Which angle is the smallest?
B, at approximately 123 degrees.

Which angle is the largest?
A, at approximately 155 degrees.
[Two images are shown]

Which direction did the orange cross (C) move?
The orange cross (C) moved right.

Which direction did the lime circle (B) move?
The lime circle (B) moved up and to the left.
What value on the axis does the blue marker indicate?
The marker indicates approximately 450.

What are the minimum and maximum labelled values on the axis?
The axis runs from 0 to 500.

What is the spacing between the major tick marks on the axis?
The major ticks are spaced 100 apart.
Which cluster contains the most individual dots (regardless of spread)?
════════════════════
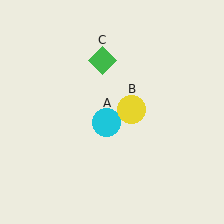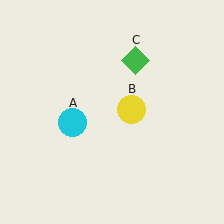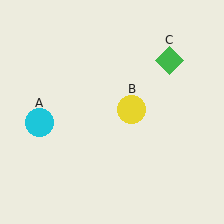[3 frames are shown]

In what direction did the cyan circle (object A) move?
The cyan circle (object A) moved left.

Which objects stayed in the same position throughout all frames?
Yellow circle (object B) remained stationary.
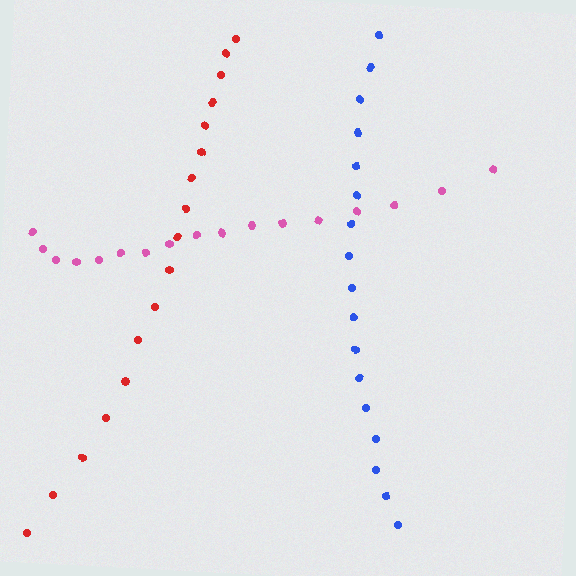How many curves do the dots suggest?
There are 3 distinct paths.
════════════════════
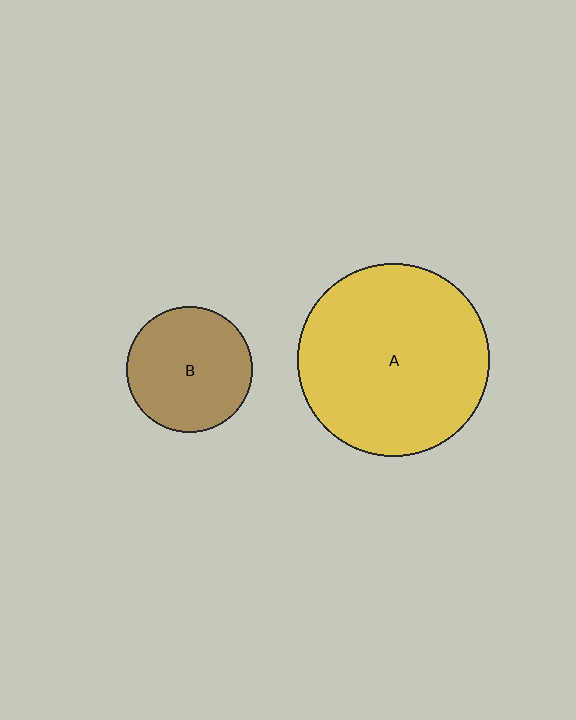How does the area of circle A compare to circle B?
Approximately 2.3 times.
════════════════════
What is asked: From the records above, quote only the lines running from the line with "[Two images are shown]" to the line with "Which cluster contains", both lines included.

Completed exercise:
[Two images are shown]

Which direction did the orange cross (C) move?
The orange cross (C) moved right.

Which direction did the lime circle (B) move?
The lime circle (B) moved up and to the left.
What value on the axis does the blue marker indicate?
The marker indicates approximately 450.

What are the minimum and maximum labelled values on the axis?
The axis runs from 0 to 500.

What is the spacing between the major tick marks on the axis?
The major ticks are spaced 100 apart.
Which cluster contains the most individual dots (regardless of spread)?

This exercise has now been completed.